--- START OF SUPPLIED MATERIAL ---

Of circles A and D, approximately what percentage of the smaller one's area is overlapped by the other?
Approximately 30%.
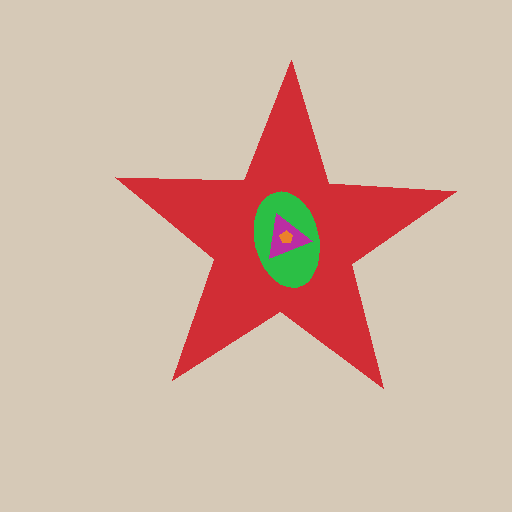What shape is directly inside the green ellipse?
The magenta triangle.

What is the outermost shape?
The red star.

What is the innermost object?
The orange pentagon.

--- END OF SUPPLIED MATERIAL ---

_AIM OF THE EXERCISE:_
Transcribe the records above verbatim. Do not carry over any picture.

_EXERCISE RESPONSE:_
Of circles A and D, approximately what percentage of the smaller one's area is overlapped by the other?
Approximately 30%.
What shape is directly inside the green ellipse?
The magenta triangle.

What is the outermost shape?
The red star.

What is the innermost object?
The orange pentagon.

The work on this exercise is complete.